From the line that holds "How many objects" down to the last line of the listing below, reproduce each line exactly and nothing more, omitting pictures.

Data shown

- - -

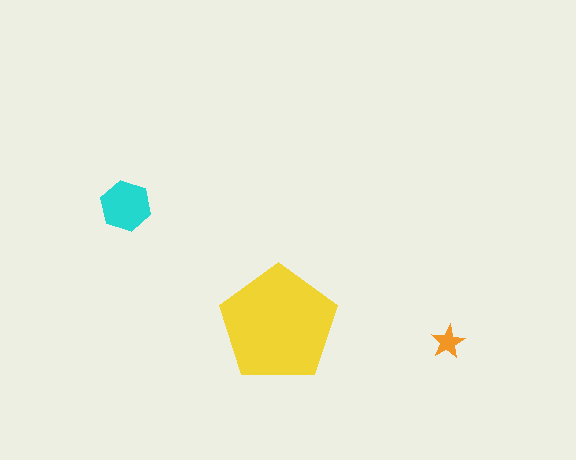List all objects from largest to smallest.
The yellow pentagon, the cyan hexagon, the orange star.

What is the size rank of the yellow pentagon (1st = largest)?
1st.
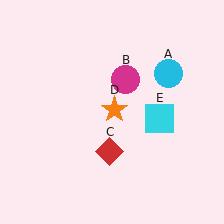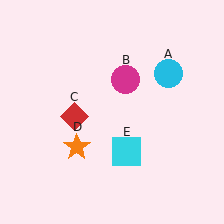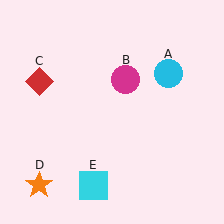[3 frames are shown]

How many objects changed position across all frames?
3 objects changed position: red diamond (object C), orange star (object D), cyan square (object E).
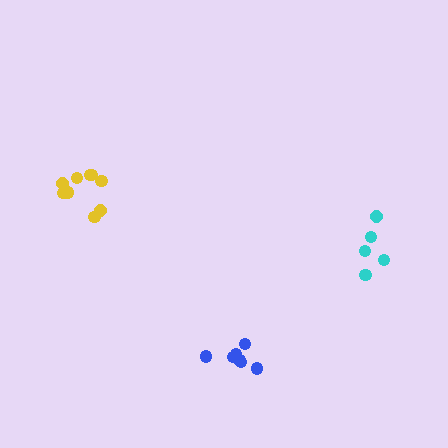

- - -

Solution for this problem
How many objects changed position across all frames?
3 objects changed position: red diamond (object C), orange star (object D), cyan square (object E).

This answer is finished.